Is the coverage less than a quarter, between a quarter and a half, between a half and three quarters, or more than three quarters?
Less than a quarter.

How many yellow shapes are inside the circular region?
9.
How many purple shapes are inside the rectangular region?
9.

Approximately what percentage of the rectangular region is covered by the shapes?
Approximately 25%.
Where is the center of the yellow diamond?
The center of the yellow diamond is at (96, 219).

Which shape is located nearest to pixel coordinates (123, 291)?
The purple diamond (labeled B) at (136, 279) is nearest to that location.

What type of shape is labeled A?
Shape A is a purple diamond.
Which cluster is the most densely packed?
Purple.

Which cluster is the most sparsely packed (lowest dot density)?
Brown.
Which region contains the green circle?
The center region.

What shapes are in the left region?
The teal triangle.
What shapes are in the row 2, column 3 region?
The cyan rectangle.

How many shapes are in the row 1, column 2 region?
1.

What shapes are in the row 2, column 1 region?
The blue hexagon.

*-*-*

Can you quote exactly the lines from the one containing "Which shape is" through the last line of the records above, and nothing else?

Which shape is located nearest to pixel coordinates (123, 291)?
The purple diamond (labeled B) at (136, 279) is nearest to that location.

What type of shape is labeled A?
Shape A is a purple diamond.
Which cluster is the most densely packed?
Purple.

Which cluster is the most sparsely packed (lowest dot density)?
Brown.
Which region contains the green circle?
The center region.

What shapes are in the left region?
The teal triangle.
What shapes are in the row 2, column 3 region?
The cyan rectangle.

How many shapes are in the row 1, column 2 region?
1.

What shapes are in the row 2, column 1 region?
The blue hexagon.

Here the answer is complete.